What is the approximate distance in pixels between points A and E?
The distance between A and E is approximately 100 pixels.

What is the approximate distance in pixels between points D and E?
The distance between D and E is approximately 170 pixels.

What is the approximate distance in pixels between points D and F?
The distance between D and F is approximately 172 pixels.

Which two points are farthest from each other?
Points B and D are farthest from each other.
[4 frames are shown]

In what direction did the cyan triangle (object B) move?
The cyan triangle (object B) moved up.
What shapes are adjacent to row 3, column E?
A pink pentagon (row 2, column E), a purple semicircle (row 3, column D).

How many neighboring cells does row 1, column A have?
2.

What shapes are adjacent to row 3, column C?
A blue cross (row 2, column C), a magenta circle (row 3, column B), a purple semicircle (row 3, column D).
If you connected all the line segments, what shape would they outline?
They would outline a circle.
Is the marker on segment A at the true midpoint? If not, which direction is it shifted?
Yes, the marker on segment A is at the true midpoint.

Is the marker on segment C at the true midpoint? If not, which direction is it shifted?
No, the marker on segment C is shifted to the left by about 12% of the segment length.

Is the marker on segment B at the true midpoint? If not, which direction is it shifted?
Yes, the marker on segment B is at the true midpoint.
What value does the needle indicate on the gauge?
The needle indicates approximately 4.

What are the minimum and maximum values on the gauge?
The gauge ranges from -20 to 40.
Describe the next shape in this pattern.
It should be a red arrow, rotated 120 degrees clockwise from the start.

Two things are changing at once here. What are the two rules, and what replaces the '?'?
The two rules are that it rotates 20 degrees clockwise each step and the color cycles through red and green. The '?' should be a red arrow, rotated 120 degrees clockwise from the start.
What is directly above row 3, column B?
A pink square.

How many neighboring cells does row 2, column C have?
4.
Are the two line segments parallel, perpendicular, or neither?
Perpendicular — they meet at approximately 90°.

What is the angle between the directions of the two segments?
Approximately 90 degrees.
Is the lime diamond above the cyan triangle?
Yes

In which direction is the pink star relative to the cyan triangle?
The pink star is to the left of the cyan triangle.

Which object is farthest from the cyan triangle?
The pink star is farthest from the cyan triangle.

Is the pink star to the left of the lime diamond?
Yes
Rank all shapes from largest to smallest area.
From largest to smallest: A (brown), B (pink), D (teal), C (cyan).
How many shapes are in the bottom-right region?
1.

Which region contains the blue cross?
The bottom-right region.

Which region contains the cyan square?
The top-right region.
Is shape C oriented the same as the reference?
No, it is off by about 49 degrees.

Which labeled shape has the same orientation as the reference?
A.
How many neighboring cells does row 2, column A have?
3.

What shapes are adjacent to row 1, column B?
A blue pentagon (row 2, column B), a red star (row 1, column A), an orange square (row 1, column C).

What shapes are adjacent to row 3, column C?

= = =

Nothing in the material may change; reproduce it all.

» Answer to the exercise
What is the approximate distance in pixels between points A and E?
The distance between A and E is approximately 100 pixels.

What is the approximate distance in pixels between points D and E?
The distance between D and E is approximately 170 pixels.

What is the approximate distance in pixels between points D and F?
The distance between D and F is approximately 172 pixels.

Which two points are farthest from each other?
Points B and D are farthest from each other.
[4 frames are shown]

In what direction did the cyan triangle (object B) move?
The cyan triangle (object B) moved up.
What shapes are adjacent to row 3, column E?
A pink pentagon (row 2, column E), a purple semicircle (row 3, column D).

How many neighboring cells does row 1, column A have?
2.

What shapes are adjacent to row 3, column C?
A blue cross (row 2, column C), a magenta circle (row 3, column B), a purple semicircle (row 3, column D).
If you connected all the line segments, what shape would they outline?
They would outline a circle.
Is the marker on segment A at the true midpoint? If not, which direction is it shifted?
Yes, the marker on segment A is at the true midpoint.

Is the marker on segment C at the true midpoint? If not, which direction is it shifted?
No, the marker on segment C is shifted to the left by about 12% of the segment length.

Is the marker on segment B at the true midpoint? If not, which direction is it shifted?
Yes, the marker on segment B is at the true midpoint.
What value does the needle indicate on the gauge?
The needle indicates approximately 4.

What are the minimum and maximum values on the gauge?
The gauge ranges from -20 to 40.
Describe the next shape in this pattern.
It should be a red arrow, rotated 120 degrees clockwise from the start.

Two things are changing at once here. What are the two rules, and what replaces the '?'?
The two rules are that it rotates 20 degrees clockwise each step and the color cycles through red and green. The '?' should be a red arrow, rotated 120 degrees clockwise from the start.
What is directly above row 3, column B?
A pink square.

How many neighboring cells does row 2, column C have?
4.
Are the two line segments parallel, perpendicular, or neither?
Perpendicular — they meet at approximately 90°.

What is the angle between the directions of the two segments?
Approximately 90 degrees.
Is the lime diamond above the cyan triangle?
Yes

In which direction is the pink star relative to the cyan triangle?
The pink star is to the left of the cyan triangle.

Which object is farthest from the cyan triangle?
The pink star is farthest from the cyan triangle.

Is the pink star to the left of the lime diamond?
Yes
Rank all shapes from largest to smallest area.
From largest to smallest: A (brown), B (pink), D (teal), C (cyan).
How many shapes are in the bottom-right region?
1.

Which region contains the blue cross?
The bottom-right region.

Which region contains the cyan square?
The top-right region.
Is shape C oriented the same as the reference?
No, it is off by about 49 degrees.

Which labeled shape has the same orientation as the reference?
A.
How many neighboring cells does row 2, column A have?
3.

What shapes are adjacent to row 1, column B?
A blue pentagon (row 2, column B), a red star (row 1, column A), an orange square (row 1, column C).

What shapes are adjacent to row 3, column C?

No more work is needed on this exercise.